What you need to do – Repeat exactly the lines from the line containing "Is the red square" to the last line of the listing, including both.

Given information –
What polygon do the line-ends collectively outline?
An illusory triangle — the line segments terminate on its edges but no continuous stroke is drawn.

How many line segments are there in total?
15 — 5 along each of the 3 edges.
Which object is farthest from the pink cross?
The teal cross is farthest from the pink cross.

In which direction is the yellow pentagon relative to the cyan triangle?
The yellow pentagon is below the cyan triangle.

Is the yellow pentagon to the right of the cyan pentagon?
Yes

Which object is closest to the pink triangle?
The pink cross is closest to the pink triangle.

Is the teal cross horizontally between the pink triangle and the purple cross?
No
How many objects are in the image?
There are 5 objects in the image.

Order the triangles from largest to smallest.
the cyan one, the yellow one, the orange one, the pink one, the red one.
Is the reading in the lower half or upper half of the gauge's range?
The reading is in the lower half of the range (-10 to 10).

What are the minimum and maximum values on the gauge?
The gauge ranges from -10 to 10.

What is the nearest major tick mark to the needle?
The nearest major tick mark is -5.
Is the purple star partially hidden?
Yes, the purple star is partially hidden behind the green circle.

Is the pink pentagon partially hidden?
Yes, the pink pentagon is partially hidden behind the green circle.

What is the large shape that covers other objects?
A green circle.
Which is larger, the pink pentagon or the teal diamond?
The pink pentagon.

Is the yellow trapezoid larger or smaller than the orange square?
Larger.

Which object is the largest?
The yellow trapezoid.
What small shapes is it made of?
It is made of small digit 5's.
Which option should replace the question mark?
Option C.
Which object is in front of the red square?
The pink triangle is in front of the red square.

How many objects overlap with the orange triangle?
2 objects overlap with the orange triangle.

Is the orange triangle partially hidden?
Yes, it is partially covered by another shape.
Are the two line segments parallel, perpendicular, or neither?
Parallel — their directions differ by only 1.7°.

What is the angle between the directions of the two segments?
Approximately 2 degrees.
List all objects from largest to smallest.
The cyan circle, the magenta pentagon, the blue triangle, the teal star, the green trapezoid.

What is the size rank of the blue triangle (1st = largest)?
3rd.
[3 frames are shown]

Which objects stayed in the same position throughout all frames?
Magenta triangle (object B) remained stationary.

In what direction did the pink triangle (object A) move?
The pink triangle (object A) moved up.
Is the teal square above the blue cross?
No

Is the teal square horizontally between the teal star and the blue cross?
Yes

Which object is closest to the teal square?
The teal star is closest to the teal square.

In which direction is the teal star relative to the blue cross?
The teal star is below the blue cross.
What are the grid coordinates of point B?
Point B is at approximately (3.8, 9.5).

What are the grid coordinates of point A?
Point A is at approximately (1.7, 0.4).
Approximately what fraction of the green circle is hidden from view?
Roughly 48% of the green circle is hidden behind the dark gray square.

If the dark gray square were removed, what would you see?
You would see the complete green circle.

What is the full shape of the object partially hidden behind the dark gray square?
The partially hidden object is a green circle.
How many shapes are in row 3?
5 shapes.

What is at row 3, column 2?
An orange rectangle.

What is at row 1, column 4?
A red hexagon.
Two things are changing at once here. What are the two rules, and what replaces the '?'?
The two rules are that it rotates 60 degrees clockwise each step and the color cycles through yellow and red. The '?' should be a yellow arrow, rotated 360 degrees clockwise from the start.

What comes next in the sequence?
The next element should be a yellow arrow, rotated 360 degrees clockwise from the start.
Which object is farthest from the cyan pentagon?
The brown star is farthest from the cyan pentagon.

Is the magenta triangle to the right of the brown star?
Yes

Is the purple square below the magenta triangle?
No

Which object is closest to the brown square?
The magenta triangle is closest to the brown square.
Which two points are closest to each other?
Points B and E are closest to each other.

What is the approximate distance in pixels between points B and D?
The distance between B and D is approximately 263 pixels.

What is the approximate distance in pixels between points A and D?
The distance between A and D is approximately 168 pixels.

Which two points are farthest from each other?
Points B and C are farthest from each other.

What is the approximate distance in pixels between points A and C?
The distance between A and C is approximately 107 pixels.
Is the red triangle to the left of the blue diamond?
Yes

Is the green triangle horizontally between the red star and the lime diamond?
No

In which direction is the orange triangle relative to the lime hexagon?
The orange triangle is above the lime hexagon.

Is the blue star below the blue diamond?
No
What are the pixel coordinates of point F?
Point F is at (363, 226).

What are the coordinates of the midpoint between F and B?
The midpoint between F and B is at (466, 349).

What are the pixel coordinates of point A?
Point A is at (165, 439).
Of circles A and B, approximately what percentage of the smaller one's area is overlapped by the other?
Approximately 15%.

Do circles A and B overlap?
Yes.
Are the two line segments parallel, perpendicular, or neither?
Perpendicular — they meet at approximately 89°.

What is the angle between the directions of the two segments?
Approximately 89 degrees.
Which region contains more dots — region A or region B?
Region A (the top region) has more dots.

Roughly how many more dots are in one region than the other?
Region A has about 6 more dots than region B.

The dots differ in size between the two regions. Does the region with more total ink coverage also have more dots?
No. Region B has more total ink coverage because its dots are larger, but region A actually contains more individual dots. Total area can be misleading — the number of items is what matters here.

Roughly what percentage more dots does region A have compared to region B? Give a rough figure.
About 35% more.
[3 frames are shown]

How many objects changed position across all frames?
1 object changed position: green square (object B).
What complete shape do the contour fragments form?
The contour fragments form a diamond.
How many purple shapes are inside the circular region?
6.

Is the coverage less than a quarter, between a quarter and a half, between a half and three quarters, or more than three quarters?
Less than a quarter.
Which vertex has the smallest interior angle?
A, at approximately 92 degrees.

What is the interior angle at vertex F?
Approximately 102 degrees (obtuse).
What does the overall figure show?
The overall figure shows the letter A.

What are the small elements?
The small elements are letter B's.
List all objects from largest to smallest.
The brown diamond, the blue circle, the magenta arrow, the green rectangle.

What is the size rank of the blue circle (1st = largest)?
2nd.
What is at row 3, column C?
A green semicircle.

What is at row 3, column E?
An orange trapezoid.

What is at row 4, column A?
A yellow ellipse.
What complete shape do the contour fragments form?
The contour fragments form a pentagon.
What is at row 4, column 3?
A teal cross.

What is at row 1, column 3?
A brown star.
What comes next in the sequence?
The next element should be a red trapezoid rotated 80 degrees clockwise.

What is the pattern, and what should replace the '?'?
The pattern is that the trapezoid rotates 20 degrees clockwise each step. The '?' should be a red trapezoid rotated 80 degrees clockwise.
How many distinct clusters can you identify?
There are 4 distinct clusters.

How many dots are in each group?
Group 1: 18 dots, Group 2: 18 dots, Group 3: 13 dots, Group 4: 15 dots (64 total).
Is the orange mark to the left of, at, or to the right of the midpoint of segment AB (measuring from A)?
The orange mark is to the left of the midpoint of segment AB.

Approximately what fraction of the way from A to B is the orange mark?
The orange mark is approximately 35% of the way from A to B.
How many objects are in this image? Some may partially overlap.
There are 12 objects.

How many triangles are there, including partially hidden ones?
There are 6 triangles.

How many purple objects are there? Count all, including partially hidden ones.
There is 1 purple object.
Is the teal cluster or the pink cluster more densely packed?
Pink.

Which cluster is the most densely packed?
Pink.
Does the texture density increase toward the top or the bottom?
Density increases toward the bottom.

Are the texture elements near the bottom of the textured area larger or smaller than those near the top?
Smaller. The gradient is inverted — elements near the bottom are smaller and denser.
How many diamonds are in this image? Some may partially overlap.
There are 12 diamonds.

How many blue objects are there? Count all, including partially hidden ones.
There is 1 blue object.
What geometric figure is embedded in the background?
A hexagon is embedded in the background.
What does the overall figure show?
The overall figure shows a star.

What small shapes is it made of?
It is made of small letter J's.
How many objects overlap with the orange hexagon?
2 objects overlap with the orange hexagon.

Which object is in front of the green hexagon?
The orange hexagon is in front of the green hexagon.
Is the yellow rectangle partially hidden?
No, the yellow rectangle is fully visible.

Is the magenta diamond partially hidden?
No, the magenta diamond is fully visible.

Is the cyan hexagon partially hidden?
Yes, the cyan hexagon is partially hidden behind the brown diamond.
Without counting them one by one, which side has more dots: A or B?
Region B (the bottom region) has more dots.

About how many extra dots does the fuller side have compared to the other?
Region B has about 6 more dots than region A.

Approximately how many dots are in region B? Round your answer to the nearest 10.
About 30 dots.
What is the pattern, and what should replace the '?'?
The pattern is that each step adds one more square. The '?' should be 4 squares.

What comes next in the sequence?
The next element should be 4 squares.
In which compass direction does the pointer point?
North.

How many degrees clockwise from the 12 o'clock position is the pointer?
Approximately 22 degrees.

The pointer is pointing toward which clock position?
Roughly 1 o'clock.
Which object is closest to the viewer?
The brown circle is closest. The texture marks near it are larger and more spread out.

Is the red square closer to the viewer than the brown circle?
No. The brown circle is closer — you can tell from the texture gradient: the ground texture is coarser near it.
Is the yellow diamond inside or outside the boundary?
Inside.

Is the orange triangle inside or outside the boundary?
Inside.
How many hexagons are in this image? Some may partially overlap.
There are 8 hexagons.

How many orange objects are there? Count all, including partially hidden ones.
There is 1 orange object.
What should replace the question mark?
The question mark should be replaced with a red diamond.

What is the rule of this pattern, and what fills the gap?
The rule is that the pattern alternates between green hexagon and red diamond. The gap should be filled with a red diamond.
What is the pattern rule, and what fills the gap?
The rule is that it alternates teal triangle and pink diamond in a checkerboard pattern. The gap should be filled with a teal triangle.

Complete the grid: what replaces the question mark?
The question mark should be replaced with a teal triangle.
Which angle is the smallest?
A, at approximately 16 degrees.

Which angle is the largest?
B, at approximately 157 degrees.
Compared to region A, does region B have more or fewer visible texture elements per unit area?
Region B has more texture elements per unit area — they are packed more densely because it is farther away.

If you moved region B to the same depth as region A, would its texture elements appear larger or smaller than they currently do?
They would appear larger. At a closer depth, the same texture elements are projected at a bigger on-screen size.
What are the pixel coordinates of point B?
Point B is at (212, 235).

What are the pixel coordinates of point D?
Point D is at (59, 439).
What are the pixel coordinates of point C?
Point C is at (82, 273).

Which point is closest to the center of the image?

Written solution –
Is the red square closer to the viewer than the brown circle?
No. The brown circle is closer — you can tell from the texture gradient: the ground texture is coarser near it.
Is the yellow diamond inside or outside the boundary?
Inside.

Is the orange triangle inside or outside the boundary?
Inside.
How many hexagons are in this image? Some may partially overlap.
There are 8 hexagons.

How many orange objects are there? Count all, including partially hidden ones.
There is 1 orange object.
What should replace the question mark?
The question mark should be replaced with a red diamond.

What is the rule of this pattern, and what fills the gap?
The rule is that the pattern alternates between green hexagon and red diamond. The gap should be filled with a red diamond.
What is the pattern rule, and what fills the gap?
The rule is that it alternates teal triangle and pink diamond in a checkerboard pattern. The gap should be filled with a teal triangle.

Complete the grid: what replaces the question mark?
The question mark should be replaced with a teal triangle.
Which angle is the smallest?
A, at approximately 16 degrees.

Which angle is the largest?
B, at approximately 157 degrees.
Compared to region A, does region B have more or fewer visible texture elements per unit area?
Region B has more texture elements per unit area — they are packed more densely because it is farther away.

If you moved region B to the same depth as region A, would its texture elements appear larger or smaller than they currently do?
They would appear larger. At a closer depth, the same texture elements are projected at a bigger on-screen size.
What are the pixel coordinates of point B?
Point B is at (212, 235).

What are the pixel coordinates of point D?
Point D is at (59, 439).
What are the pixel coordinates of point C?
Point C is at (82, 273).

Which point is closest to the center of the image?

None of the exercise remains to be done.